[Dataset items]
━━━━━━━━━━━━━━━━

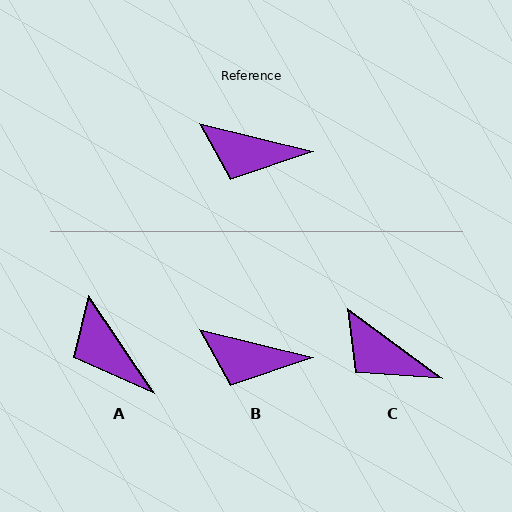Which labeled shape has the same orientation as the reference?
B.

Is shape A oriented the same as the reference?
No, it is off by about 42 degrees.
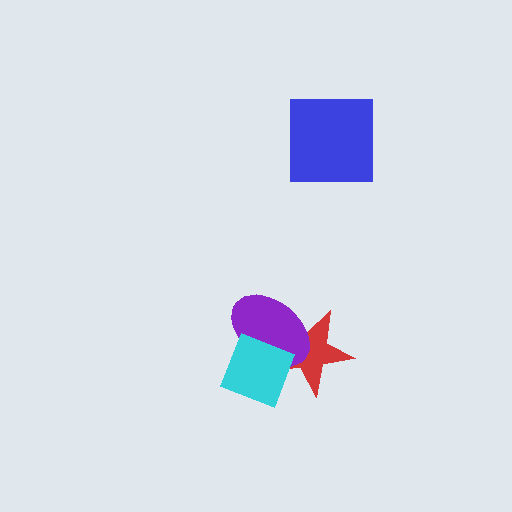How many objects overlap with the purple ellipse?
2 objects overlap with the purple ellipse.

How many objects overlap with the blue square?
0 objects overlap with the blue square.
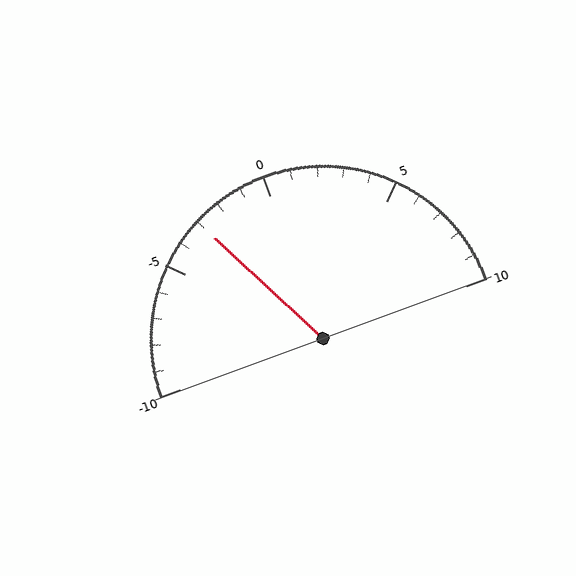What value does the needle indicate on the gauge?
The needle indicates approximately -3.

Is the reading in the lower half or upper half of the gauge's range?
The reading is in the lower half of the range (-10 to 10).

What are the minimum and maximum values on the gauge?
The gauge ranges from -10 to 10.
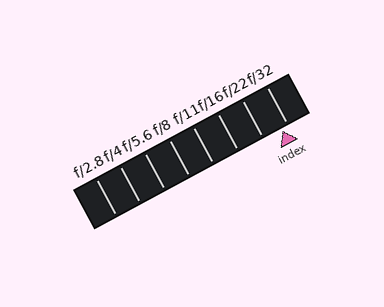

━━━━━━━━━━━━━━━━

TASK OBJECTIVE:
Except for the pictures, copy the material above exactly.

WORKED SOLUTION:
Which labeled shape has the same orientation as the reference?
B.

Is shape A oriented the same as the reference?
No, it is off by about 42 degrees.
How many objects overlap with the purple ellipse?
2 objects overlap with the purple ellipse.

How many objects overlap with the blue square?
0 objects overlap with the blue square.
What value does the needle indicate on the gauge?
The needle indicates approximately -3.

Is the reading in the lower half or upper half of the gauge's range?
The reading is in the lower half of the range (-10 to 10).

What are the minimum and maximum values on the gauge?
The gauge ranges from -10 to 10.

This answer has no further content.